Copy each of the entries below faithfully, setting aside any pictures.

+++ Working data

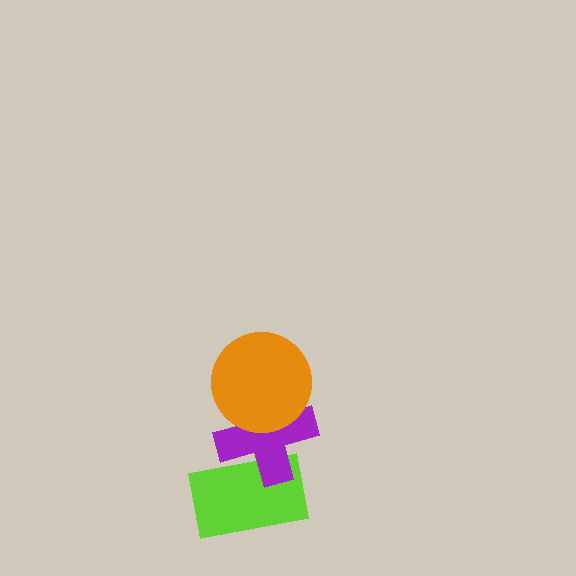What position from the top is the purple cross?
The purple cross is 2nd from the top.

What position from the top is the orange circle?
The orange circle is 1st from the top.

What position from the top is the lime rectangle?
The lime rectangle is 3rd from the top.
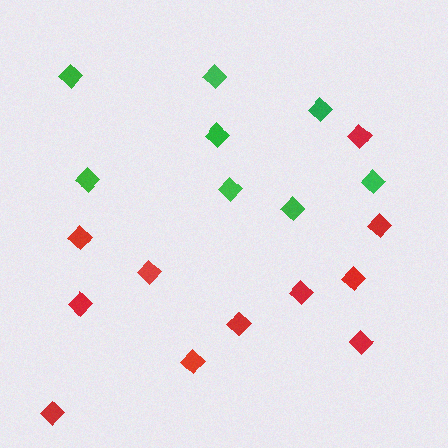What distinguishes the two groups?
There are 2 groups: one group of green diamonds (8) and one group of red diamonds (11).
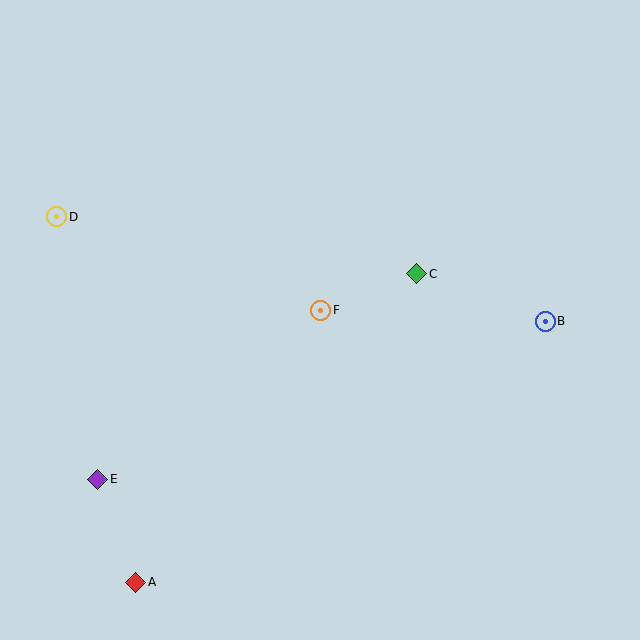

++++++

### Finished exercise
What position from the top is the purple cross?
The purple cross is 2nd from the top.

What position from the top is the orange circle?
The orange circle is 1st from the top.

What position from the top is the lime rectangle?
The lime rectangle is 3rd from the top.
What distinguishes the two groups?
There are 2 groups: one group of green diamonds (8) and one group of red diamonds (11).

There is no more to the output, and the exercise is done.